## Dataset excerpt
<<<<

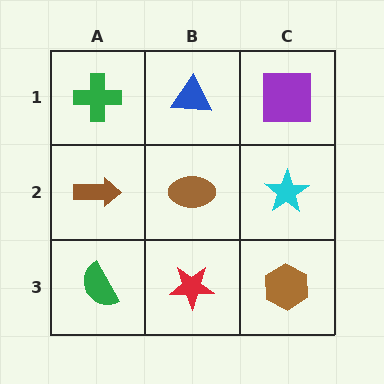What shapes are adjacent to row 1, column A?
A brown arrow (row 2, column A), a blue triangle (row 1, column B).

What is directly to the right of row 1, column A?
A blue triangle.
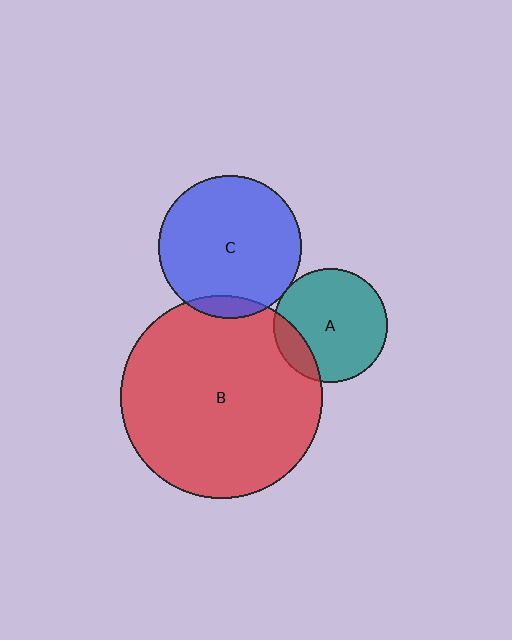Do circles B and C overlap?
Yes.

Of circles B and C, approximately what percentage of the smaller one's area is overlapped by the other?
Approximately 10%.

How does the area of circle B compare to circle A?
Approximately 3.2 times.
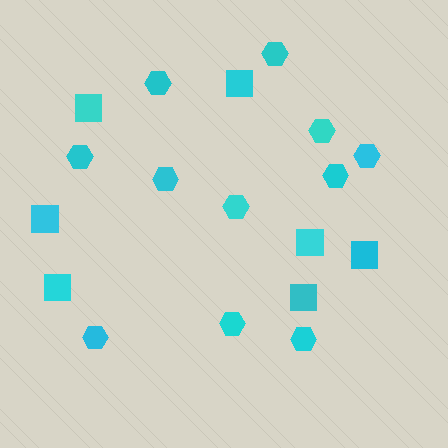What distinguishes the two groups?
There are 2 groups: one group of squares (7) and one group of hexagons (11).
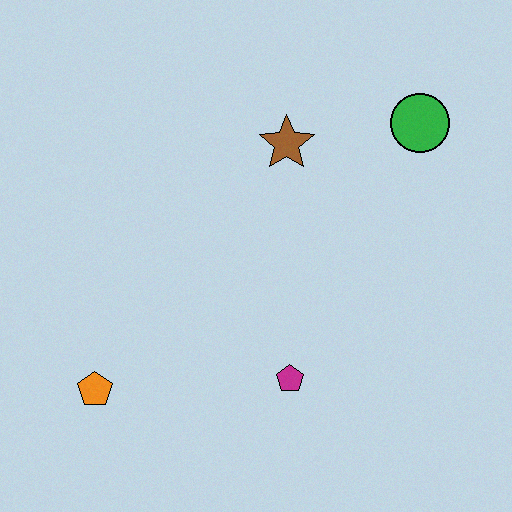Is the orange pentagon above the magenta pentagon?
No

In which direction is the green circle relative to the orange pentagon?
The green circle is to the right of the orange pentagon.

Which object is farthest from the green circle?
The orange pentagon is farthest from the green circle.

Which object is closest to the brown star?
The green circle is closest to the brown star.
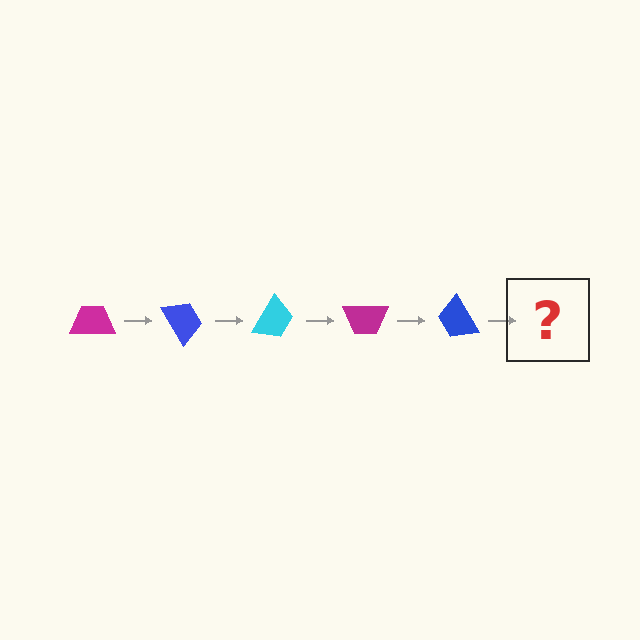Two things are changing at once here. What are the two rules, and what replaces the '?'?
The two rules are that it rotates 60 degrees clockwise each step and the color cycles through magenta, blue, and cyan. The '?' should be a cyan trapezoid, rotated 300 degrees clockwise from the start.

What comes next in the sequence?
The next element should be a cyan trapezoid, rotated 300 degrees clockwise from the start.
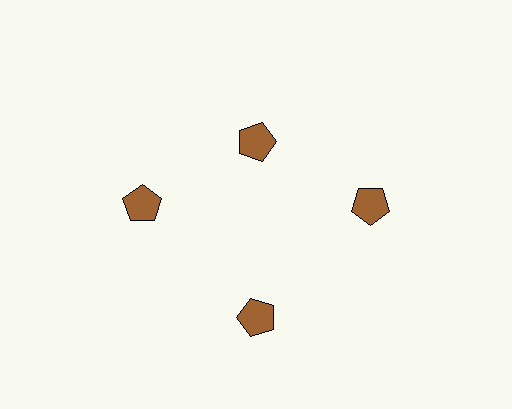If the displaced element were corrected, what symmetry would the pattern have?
It would have 4-fold rotational symmetry — the pattern would map onto itself every 90 degrees.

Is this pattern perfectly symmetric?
No. The 4 brown pentagons are arranged in a ring, but one element near the 12 o'clock position is pulled inward toward the center, breaking the 4-fold rotational symmetry.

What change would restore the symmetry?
The symmetry would be restored by moving it outward, back onto the ring so that all 4 pentagons sit at equal angles and equal distance from the center.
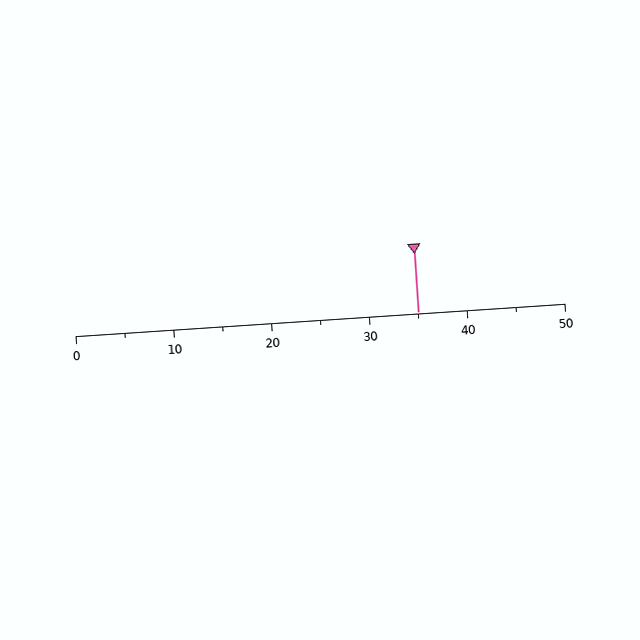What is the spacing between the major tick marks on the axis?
The major ticks are spaced 10 apart.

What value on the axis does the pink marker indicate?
The marker indicates approximately 35.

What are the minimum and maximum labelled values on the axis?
The axis runs from 0 to 50.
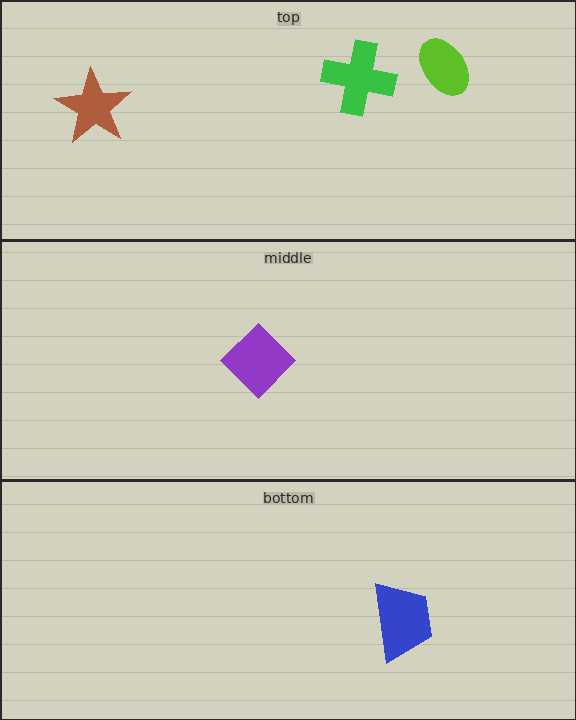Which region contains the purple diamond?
The middle region.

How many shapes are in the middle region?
1.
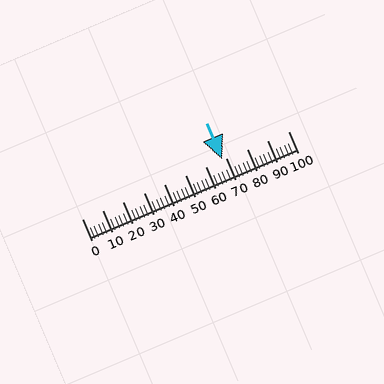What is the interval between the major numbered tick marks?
The major tick marks are spaced 10 units apart.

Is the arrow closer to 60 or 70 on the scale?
The arrow is closer to 70.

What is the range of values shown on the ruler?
The ruler shows values from 0 to 100.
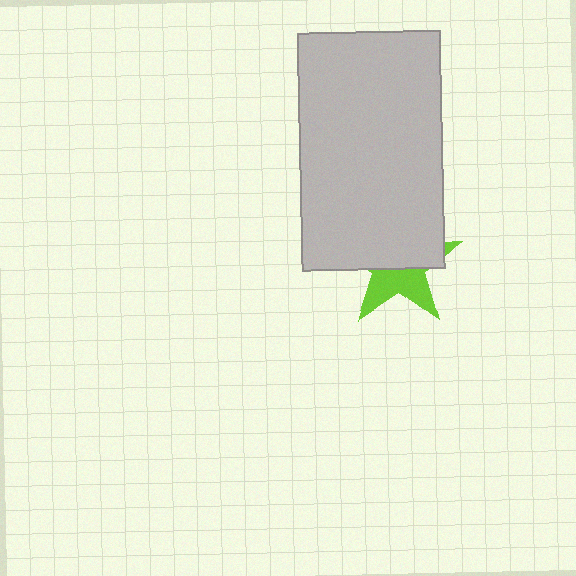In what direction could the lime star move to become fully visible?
The lime star could move down. That would shift it out from behind the light gray rectangle entirely.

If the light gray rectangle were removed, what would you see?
You would see the complete lime star.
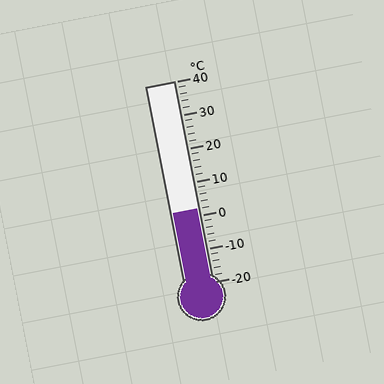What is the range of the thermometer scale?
The thermometer scale ranges from -20°C to 40°C.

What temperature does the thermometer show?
The thermometer shows approximately 2°C.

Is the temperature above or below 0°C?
The temperature is above 0°C.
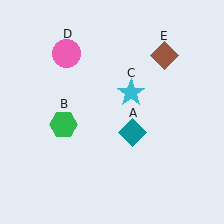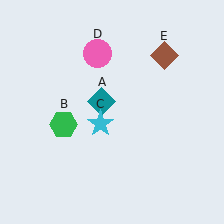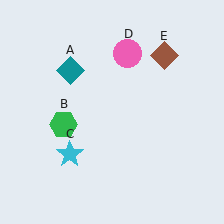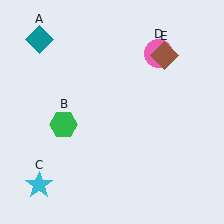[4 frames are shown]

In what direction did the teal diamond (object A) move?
The teal diamond (object A) moved up and to the left.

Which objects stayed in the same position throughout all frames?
Green hexagon (object B) and brown diamond (object E) remained stationary.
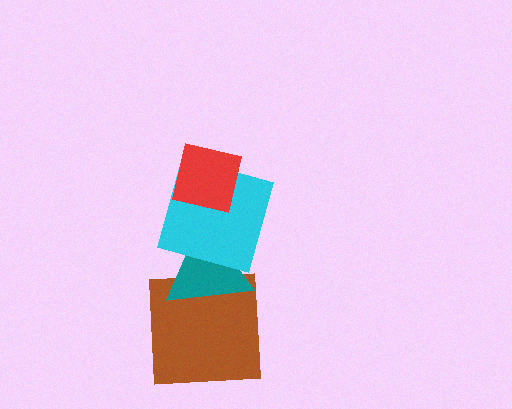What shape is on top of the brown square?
The teal triangle is on top of the brown square.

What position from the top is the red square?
The red square is 1st from the top.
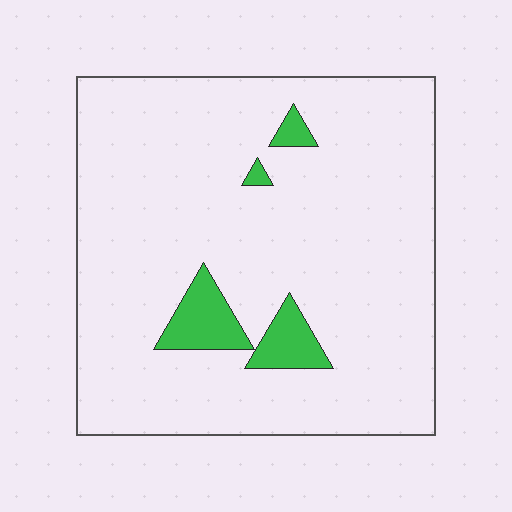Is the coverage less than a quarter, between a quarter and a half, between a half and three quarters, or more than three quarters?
Less than a quarter.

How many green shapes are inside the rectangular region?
4.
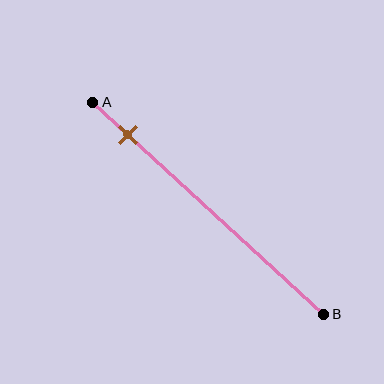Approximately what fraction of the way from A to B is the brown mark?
The brown mark is approximately 15% of the way from A to B.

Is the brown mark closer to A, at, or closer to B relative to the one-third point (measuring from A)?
The brown mark is closer to point A than the one-third point of segment AB.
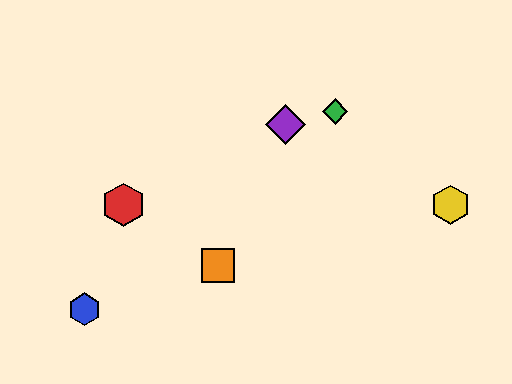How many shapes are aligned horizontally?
2 shapes (the red hexagon, the yellow hexagon) are aligned horizontally.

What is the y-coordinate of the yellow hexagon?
The yellow hexagon is at y≈205.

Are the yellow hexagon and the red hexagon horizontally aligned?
Yes, both are at y≈205.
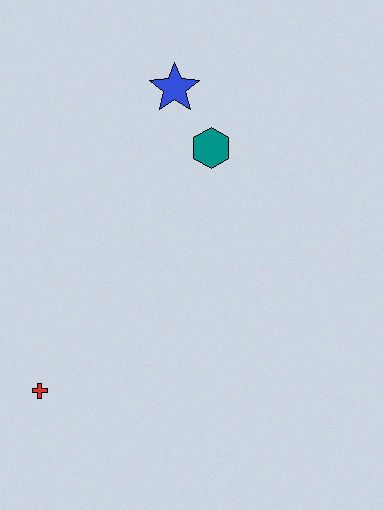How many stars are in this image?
There is 1 star.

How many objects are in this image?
There are 3 objects.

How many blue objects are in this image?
There is 1 blue object.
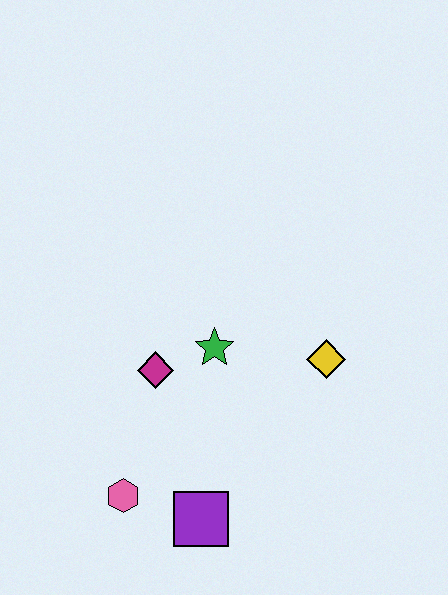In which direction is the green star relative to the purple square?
The green star is above the purple square.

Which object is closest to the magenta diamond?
The green star is closest to the magenta diamond.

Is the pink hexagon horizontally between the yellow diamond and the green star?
No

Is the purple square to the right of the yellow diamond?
No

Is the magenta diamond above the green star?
No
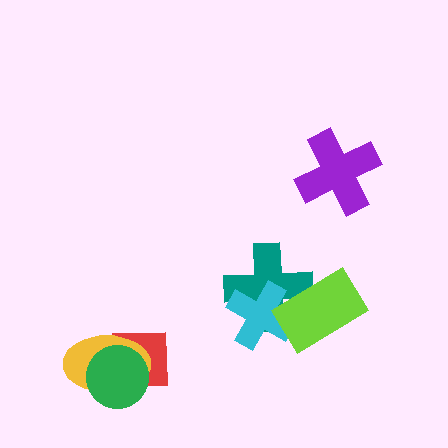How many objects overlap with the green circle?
2 objects overlap with the green circle.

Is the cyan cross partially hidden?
Yes, it is partially covered by another shape.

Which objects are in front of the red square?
2 objects cover part of the red square: the yellow ellipse and the green circle.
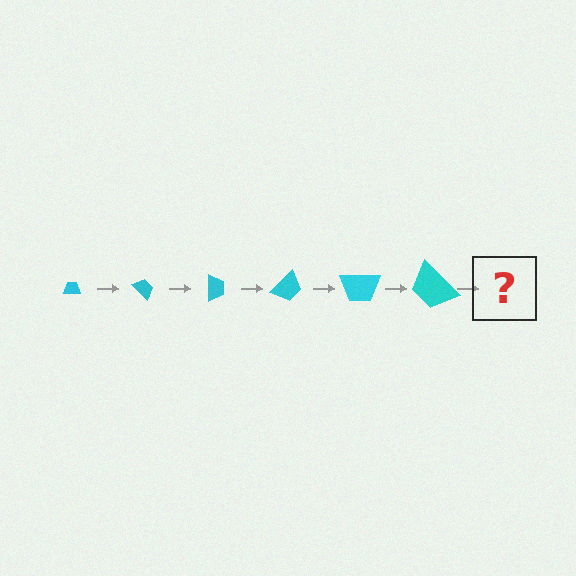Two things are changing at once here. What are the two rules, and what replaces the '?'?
The two rules are that the trapezoid grows larger each step and it rotates 45 degrees clockwise each step. The '?' should be a trapezoid, larger than the previous one and rotated 270 degrees clockwise from the start.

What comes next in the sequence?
The next element should be a trapezoid, larger than the previous one and rotated 270 degrees clockwise from the start.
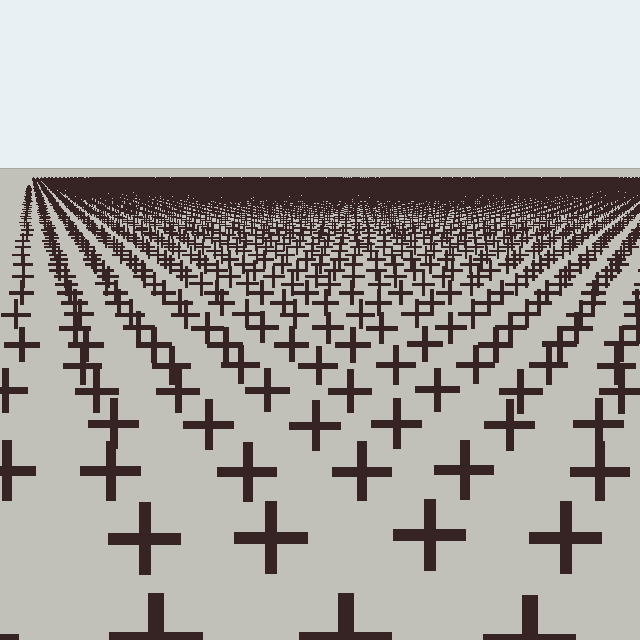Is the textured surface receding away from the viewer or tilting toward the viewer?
The surface is receding away from the viewer. Texture elements get smaller and denser toward the top.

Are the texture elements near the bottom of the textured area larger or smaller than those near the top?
Larger. Near the bottom, elements are closer to the viewer and appear at a bigger on-screen size.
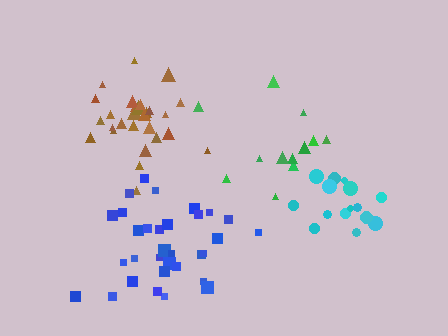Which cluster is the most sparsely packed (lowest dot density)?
Green.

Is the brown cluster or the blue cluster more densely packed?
Brown.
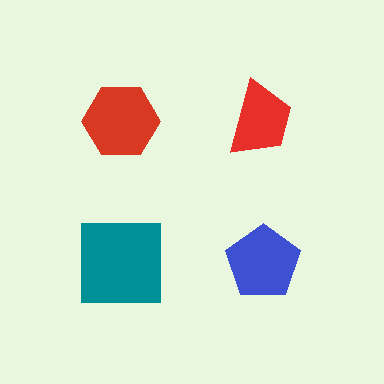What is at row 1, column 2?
A red trapezoid.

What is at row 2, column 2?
A blue pentagon.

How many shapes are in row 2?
2 shapes.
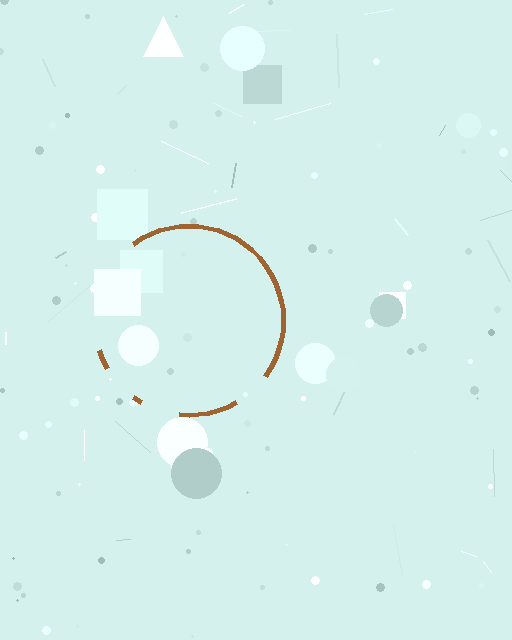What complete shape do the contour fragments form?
The contour fragments form a circle.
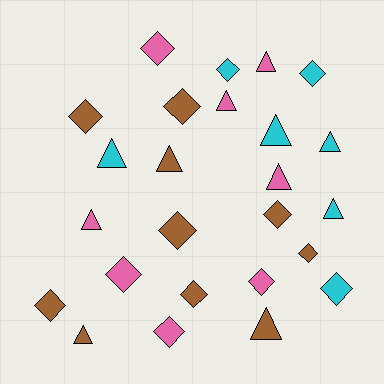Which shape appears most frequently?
Diamond, with 14 objects.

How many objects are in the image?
There are 25 objects.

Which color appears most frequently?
Brown, with 10 objects.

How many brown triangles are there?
There are 3 brown triangles.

>>>>

## WHAT YOU HAVE TO DO
Apart from the pictures, the entries above are to be repeated in full and exactly.

## RESULT
What shapes are adjacent to row 1, column A?
A brown arrow (row 2, column A), a blue triangle (row 1, column B).

What is directly to the right of row 1, column A?
A blue triangle.
Do circles B and C overlap?
Yes.

Of circles B and C, approximately what percentage of the smaller one's area is overlapped by the other?
Approximately 10%.

How does the area of circle B compare to circle A?
Approximately 3.2 times.
What distinguishes the two groups?
There are 2 groups: one group of squares (7) and one group of hexagons (11).
Is the orange pentagon above the magenta pentagon?
No

In which direction is the green circle relative to the orange pentagon?
The green circle is to the right of the orange pentagon.

Which object is farthest from the green circle?
The orange pentagon is farthest from the green circle.

Which object is closest to the brown star?
The green circle is closest to the brown star.
Two things are changing at once here. What are the two rules, and what replaces the '?'?
The two rules are that it rotates 60 degrees clockwise each step and the color cycles through magenta, blue, and cyan. The '?' should be a cyan trapezoid, rotated 300 degrees clockwise from the start.

What comes next in the sequence?
The next element should be a cyan trapezoid, rotated 300 degrees clockwise from the start.
If the displaced element were corrected, what symmetry would the pattern have?
It would have 4-fold rotational symmetry — the pattern would map onto itself every 90 degrees.

Is this pattern perfectly symmetric?
No. The 4 brown pentagons are arranged in a ring, but one element near the 12 o'clock position is pulled inward toward the center, breaking the 4-fold rotational symmetry.

What change would restore the symmetry?
The symmetry would be restored by moving it outward, back onto the ring so that all 4 pentagons sit at equal angles and equal distance from the center.
What is the spacing between the major tick marks on the axis?
The major ticks are spaced 10 apart.

What value on the axis does the pink marker indicate?
The marker indicates approximately 35.

What are the minimum and maximum labelled values on the axis?
The axis runs from 0 to 50.
Which region contains the purple diamond?
The middle region.

How many shapes are in the middle region?
1.
What is the interval between the major numbered tick marks?
The major tick marks are spaced 10 units apart.

Is the arrow closer to 60 or 70 on the scale?
The arrow is closer to 70.

What is the range of values shown on the ruler?
The ruler shows values from 0 to 100.
In what direction could the lime star move to become fully visible?
The lime star could move down. That would shift it out from behind the light gray rectangle entirely.

If the light gray rectangle were removed, what would you see?
You would see the complete lime star.
What is the range of the thermometer scale?
The thermometer scale ranges from -20°C to 40°C.

What temperature does the thermometer show?
The thermometer shows approximately 2°C.

Is the temperature above or below 0°C?
The temperature is above 0°C.
[4 frames are shown]

In what direction did the teal diamond (object A) move?
The teal diamond (object A) moved up and to the left.

Which objects stayed in the same position throughout all frames?
Green hexagon (object B) and brown diamond (object E) remained stationary.
What shape is on top of the brown square?
The teal triangle is on top of the brown square.

What position from the top is the red square?
The red square is 1st from the top.
Is the coverage less than a quarter, between a quarter and a half, between a half and three quarters, or more than three quarters?
Less than a quarter.

How many green shapes are inside the rectangular region?
4.
Approximately what fraction of the way from A to B is the brown mark?
The brown mark is approximately 15% of the way from A to B.

Is the brown mark closer to A, at, or closer to B relative to the one-third point (measuring from A)?
The brown mark is closer to point A than the one-third point of segment AB.
How many shapes are aligned horizontally?
2 shapes (the red hexagon, the yellow hexagon) are aligned horizontally.

What is the y-coordinate of the yellow hexagon?
The yellow hexagon is at y≈205.

Are the yellow hexagon and the red hexagon horizontally aligned?
Yes, both are at y≈205.
How many stars are in this image?
There is 1 star.

How many objects are in this image?
There are 3 objects.

How many blue objects are in this image?
There is 1 blue object.
In which direction is the green star relative to the purple square?
The green star is above the purple square.

Which object is closest to the magenta diamond?
The green star is closest to the magenta diamond.

Is the pink hexagon horizontally between the yellow diamond and the green star?
No

Is the purple square to the right of the yellow diamond?
No

Is the magenta diamond above the green star?
No
How many objects overlap with the green circle?
2 objects overlap with the green circle.

Is the cyan cross partially hidden?
Yes, it is partially covered by another shape.

Which objects are in front of the red square?
2 objects cover part of the red square: the yellow ellipse and the green circle.
Two things are changing at once here. What are the two rules, and what replaces the '?'?
The two rules are that the trapezoid grows larger each step and it rotates 45 degrees clockwise each step. The '?' should be a trapezoid, larger than the previous one and rotated 270 degrees clockwise from the start.

What comes next in the sequence?
The next element should be a trapezoid, larger than the previous one and rotated 270 degrees clockwise from the start.
Is the textured surface receding away from the viewer or tilting toward the viewer?
The surface is receding away from the viewer. Texture elements get smaller and denser toward the top.

Are the texture elements near the bottom of the textured area larger or smaller than those near the top?
Larger. Near the bottom, elements are closer to the viewer and appear at a bigger on-screen size.
Which cluster is the most sparsely packed (lowest dot density)?
Green.

Is the brown cluster or the blue cluster more densely packed?
Brown.
What is at row 1, column 2?
A red trapezoid.

What is at row 2, column 2?
A blue pentagon.

How many shapes are in row 2?
2 shapes.
What complete shape do the contour fragments form?
The contour fragments form a circle.
Which shape appears most frequently?
Diamond, with 14 objects.

How many objects are in the image?
There are 25 objects.

Which color appears most frequently?
Brown, with 10 objects.

How many brown triangles are there?
There are 3 brown triangles.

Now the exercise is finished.